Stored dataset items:

▽

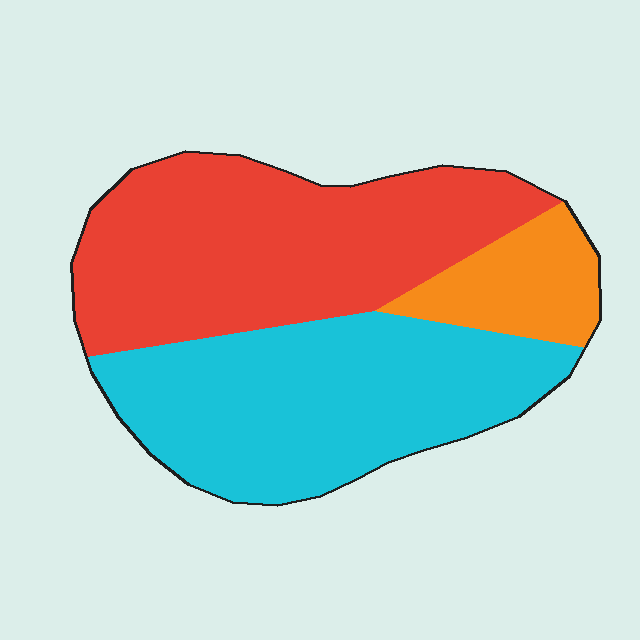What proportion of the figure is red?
Red takes up between a third and a half of the figure.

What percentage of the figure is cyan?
Cyan takes up between a quarter and a half of the figure.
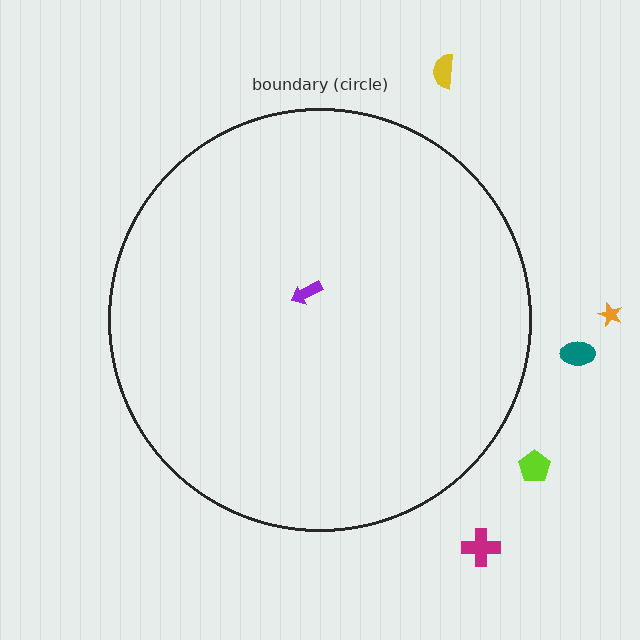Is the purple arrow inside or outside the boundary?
Inside.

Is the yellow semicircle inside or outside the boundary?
Outside.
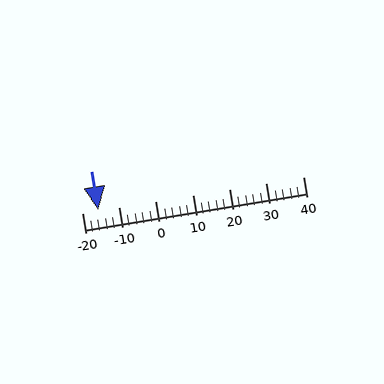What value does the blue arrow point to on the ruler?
The blue arrow points to approximately -16.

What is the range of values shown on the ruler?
The ruler shows values from -20 to 40.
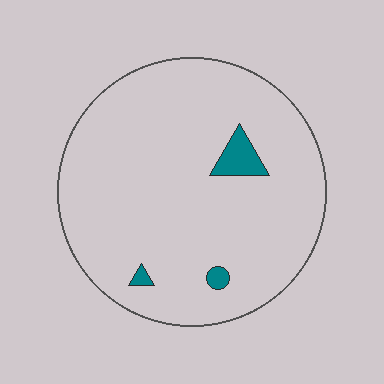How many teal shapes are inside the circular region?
3.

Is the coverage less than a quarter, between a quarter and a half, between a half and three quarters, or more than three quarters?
Less than a quarter.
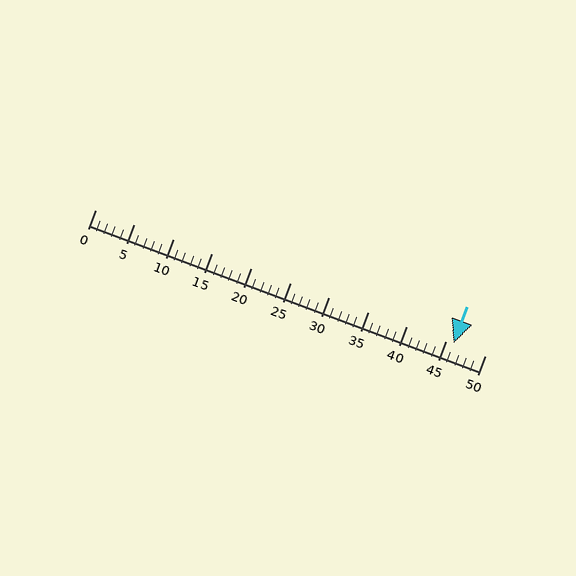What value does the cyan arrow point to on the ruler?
The cyan arrow points to approximately 46.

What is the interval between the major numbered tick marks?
The major tick marks are spaced 5 units apart.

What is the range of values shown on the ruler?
The ruler shows values from 0 to 50.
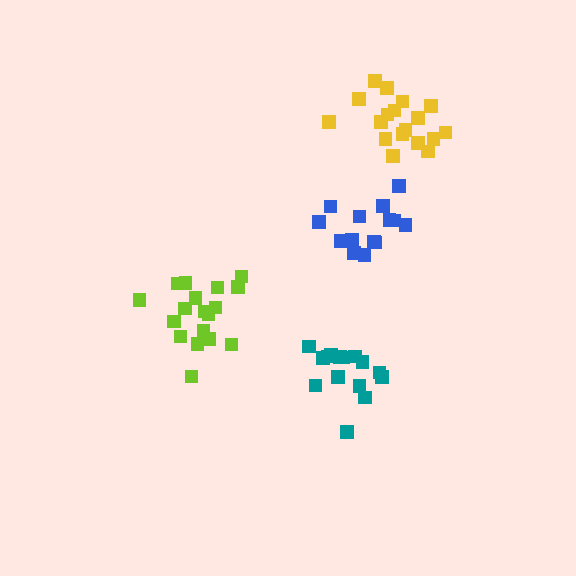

△

_TO BE DONE:_
Without the pictures, reproduce every line of the records above exactly.

_RESULT FOR THIS EXERCISE:_
What proportion of the figure is red?
Red takes up between a third and a half of the figure.

What percentage of the figure is cyan?
Cyan takes up between a quarter and a half of the figure.
Is the purple arrow inside or outside the boundary?
Inside.

Is the yellow semicircle inside or outside the boundary?
Outside.
What value does the blue arrow point to on the ruler?
The blue arrow points to approximately -16.

What is the range of values shown on the ruler?
The ruler shows values from -20 to 40.
How many teal shapes are inside the circular region?
3.

Is the coverage less than a quarter, between a quarter and a half, between a half and three quarters, or more than three quarters?
Less than a quarter.
What value does the cyan arrow point to on the ruler?
The cyan arrow points to approximately 46.

What is the interval between the major numbered tick marks?
The major tick marks are spaced 5 units apart.

What is the range of values shown on the ruler?
The ruler shows values from 0 to 50.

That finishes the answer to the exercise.